Short task -> Transcribe the data in full and exactly, omitting any pictures.

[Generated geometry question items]

===============

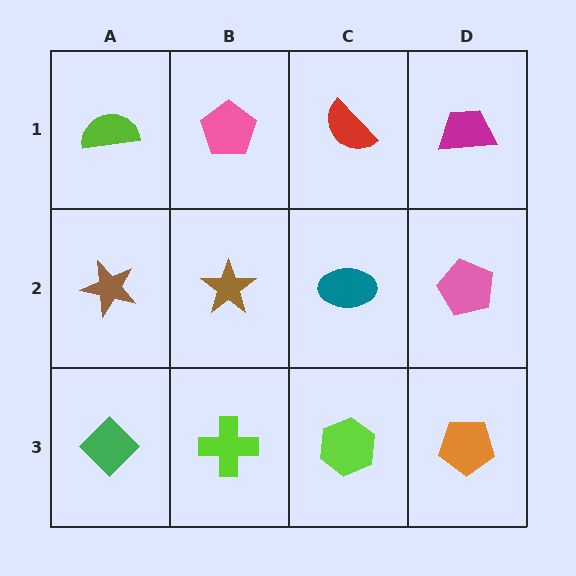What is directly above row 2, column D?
A magenta trapezoid.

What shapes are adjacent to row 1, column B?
A brown star (row 2, column B), a lime semicircle (row 1, column A), a red semicircle (row 1, column C).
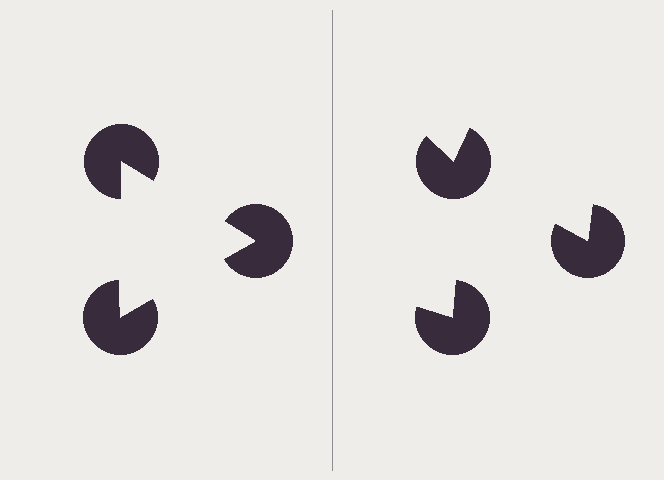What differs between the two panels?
The pac-man discs are positioned identically on both sides; only the wedge orientations differ. On the left they align to a triangle; on the right they are misaligned.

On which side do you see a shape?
An illusory triangle appears on the left side. On the right side the wedge cuts are rotated, so no coherent shape forms.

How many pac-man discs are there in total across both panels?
6 — 3 on each side.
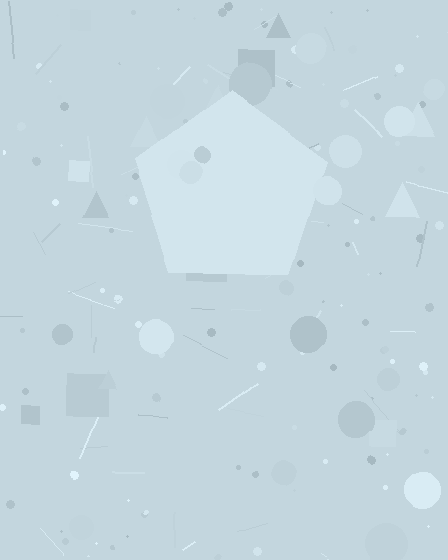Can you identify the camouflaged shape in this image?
The camouflaged shape is a pentagon.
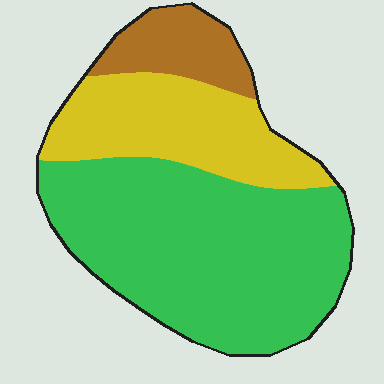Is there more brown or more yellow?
Yellow.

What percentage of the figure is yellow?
Yellow covers 28% of the figure.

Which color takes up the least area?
Brown, at roughly 10%.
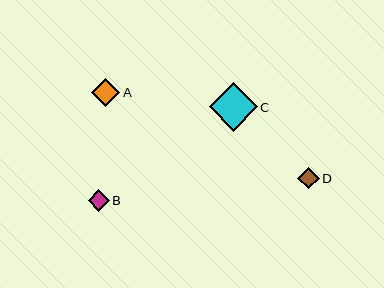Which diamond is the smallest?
Diamond D is the smallest with a size of approximately 21 pixels.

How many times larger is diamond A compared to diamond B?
Diamond A is approximately 1.3 times the size of diamond B.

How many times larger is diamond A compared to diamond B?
Diamond A is approximately 1.3 times the size of diamond B.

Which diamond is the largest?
Diamond C is the largest with a size of approximately 48 pixels.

===============

Full solution ->
What is directly above row 2, column D?
A magenta trapezoid.

What shapes are adjacent to row 1, column B?
A brown star (row 2, column B), a lime semicircle (row 1, column A), a red semicircle (row 1, column C).
What differs between the two panels?
The pac-man discs are positioned identically on both sides; only the wedge orientations differ. On the left they align to a triangle; on the right they are misaligned.

On which side do you see a shape?
An illusory triangle appears on the left side. On the right side the wedge cuts are rotated, so no coherent shape forms.

How many pac-man discs are there in total across both panels?
6 — 3 on each side.
Can you identify the camouflaged shape in this image?
The camouflaged shape is a pentagon.
Is there more brown or more yellow?
Yellow.

What percentage of the figure is yellow?
Yellow covers 28% of the figure.

Which color takes up the least area?
Brown, at roughly 10%.
Which diamond is the smallest?
Diamond D is the smallest with a size of approximately 21 pixels.

How many times larger is diamond A compared to diamond B?
Diamond A is approximately 1.3 times the size of diamond B.

How many times larger is diamond A compared to diamond B?
Diamond A is approximately 1.3 times the size of diamond B.

Which diamond is the largest?
Diamond C is the largest with a size of approximately 48 pixels.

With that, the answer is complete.